Reproduce the records verbatim from the start through the line that contains "[336,237,352,254]", including that line.

----

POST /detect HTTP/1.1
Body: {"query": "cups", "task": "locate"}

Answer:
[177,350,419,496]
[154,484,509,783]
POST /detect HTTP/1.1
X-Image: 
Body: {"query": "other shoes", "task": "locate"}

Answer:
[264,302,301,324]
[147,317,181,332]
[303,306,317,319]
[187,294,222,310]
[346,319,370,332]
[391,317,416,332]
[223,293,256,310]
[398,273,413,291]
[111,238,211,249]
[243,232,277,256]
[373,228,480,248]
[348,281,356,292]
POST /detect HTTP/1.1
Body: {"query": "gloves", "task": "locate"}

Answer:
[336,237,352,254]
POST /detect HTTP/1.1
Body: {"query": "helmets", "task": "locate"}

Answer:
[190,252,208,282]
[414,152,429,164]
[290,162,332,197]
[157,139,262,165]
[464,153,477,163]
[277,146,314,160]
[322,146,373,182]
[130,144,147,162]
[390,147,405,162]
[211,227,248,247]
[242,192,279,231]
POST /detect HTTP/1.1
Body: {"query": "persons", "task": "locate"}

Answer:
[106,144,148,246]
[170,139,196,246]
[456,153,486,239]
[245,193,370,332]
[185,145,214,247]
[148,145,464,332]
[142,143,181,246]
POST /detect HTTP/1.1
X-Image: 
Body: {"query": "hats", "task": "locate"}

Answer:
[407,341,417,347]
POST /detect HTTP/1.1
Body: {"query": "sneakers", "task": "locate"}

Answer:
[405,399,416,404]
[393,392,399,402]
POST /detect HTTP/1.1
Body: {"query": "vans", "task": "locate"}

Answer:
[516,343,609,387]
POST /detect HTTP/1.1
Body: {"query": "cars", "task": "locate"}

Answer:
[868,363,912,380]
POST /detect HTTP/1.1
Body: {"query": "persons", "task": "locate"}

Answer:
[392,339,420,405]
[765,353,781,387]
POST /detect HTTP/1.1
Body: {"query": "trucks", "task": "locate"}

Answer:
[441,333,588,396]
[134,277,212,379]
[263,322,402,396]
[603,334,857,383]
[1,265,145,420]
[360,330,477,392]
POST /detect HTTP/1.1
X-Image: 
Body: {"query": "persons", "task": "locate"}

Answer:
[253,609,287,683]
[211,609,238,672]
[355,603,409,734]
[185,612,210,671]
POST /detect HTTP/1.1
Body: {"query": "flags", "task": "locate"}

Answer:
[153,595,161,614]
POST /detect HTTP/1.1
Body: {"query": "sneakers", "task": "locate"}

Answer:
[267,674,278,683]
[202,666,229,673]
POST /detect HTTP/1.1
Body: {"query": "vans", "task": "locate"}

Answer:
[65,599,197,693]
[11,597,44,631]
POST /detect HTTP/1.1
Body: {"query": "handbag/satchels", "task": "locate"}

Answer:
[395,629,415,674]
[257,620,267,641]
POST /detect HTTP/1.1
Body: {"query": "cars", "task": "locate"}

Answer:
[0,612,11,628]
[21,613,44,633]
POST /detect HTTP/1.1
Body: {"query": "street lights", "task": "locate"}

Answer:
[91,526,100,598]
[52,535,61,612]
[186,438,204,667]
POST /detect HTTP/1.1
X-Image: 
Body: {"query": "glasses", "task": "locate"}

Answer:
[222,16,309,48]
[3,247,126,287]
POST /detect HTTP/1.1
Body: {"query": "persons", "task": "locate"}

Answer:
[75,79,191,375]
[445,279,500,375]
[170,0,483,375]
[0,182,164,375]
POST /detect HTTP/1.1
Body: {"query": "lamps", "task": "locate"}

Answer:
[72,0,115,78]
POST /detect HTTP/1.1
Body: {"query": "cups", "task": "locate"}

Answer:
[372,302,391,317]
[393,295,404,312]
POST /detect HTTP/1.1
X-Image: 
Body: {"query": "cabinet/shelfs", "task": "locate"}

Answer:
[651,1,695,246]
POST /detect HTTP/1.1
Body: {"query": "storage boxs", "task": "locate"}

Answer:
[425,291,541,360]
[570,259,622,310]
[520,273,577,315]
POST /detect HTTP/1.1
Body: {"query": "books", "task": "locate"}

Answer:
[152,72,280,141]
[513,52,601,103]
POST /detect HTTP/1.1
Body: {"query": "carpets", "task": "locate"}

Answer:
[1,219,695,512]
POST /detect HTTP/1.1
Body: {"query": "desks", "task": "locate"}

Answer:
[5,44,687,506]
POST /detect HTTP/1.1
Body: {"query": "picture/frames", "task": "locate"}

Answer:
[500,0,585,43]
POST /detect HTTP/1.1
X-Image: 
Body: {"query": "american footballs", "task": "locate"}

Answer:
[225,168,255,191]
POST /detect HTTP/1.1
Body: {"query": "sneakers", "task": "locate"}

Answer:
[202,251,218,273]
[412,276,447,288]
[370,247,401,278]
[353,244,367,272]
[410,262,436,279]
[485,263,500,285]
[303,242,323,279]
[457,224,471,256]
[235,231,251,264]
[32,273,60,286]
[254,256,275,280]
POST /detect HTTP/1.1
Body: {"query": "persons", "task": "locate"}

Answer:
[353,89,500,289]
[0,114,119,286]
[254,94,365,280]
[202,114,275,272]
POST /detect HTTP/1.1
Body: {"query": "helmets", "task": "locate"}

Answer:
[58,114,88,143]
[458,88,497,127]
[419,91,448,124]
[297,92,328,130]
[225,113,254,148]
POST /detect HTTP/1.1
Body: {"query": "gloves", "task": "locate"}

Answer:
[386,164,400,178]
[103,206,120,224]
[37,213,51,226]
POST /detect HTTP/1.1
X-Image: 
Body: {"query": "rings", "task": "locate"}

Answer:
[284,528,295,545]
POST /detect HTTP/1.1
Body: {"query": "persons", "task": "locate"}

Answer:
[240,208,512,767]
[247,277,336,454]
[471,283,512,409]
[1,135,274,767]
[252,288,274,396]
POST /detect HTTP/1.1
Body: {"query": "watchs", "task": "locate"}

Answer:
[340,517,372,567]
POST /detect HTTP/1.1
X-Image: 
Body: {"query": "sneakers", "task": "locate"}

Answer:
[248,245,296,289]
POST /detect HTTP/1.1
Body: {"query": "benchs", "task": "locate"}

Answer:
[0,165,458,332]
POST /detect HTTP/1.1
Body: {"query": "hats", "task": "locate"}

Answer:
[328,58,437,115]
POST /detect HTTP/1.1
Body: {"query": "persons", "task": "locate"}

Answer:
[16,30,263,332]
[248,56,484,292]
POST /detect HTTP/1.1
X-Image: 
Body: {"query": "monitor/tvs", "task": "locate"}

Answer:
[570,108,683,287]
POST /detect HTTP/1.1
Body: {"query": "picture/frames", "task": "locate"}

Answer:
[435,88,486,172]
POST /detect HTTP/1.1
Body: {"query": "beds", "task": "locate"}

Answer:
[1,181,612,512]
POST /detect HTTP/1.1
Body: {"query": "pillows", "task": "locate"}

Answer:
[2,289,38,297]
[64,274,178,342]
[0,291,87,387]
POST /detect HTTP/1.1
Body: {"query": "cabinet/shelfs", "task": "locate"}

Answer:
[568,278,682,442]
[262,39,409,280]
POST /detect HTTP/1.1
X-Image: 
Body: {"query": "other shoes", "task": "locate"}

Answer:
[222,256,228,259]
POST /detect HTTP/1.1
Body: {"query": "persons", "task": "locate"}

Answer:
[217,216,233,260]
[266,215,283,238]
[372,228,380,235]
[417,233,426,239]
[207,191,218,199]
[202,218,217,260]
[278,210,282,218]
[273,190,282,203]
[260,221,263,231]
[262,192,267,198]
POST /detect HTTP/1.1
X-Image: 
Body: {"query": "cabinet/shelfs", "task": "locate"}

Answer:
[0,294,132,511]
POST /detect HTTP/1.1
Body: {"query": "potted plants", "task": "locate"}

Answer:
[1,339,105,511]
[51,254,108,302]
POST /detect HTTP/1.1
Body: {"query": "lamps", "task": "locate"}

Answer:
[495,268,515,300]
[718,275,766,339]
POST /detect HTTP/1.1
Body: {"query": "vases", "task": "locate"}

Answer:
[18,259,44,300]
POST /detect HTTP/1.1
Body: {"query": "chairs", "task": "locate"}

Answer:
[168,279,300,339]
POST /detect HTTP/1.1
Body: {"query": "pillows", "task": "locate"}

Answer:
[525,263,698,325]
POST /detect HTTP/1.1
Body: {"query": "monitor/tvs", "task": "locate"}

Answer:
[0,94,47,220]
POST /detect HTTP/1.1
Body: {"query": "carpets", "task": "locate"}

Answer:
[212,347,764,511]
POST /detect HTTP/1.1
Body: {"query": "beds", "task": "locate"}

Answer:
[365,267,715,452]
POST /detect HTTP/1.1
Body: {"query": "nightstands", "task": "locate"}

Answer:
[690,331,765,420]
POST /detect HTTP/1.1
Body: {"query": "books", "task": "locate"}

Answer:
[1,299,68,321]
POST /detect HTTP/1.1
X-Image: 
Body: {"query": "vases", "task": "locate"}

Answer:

----

Answer to this problem
POST /detect HTTP/1.1
Body: {"query": "cups", "task": "locate"}

Answer:
[177,350,419,496]
[154,484,509,783]
POST /detect HTTP/1.1
X-Image: 
Body: {"query": "other shoes", "task": "locate"}

Answer:
[264,302,301,324]
[147,317,181,332]
[303,306,317,319]
[187,294,222,310]
[346,319,370,332]
[391,317,416,332]
[223,293,256,310]
[398,273,413,291]
[111,238,211,249]
[243,232,277,256]
[373,228,480,248]
[348,281,356,292]
POST /detect HTTP/1.1
Body: {"query": "gloves", "task": "locate"}

Answer:
[336,237,352,254]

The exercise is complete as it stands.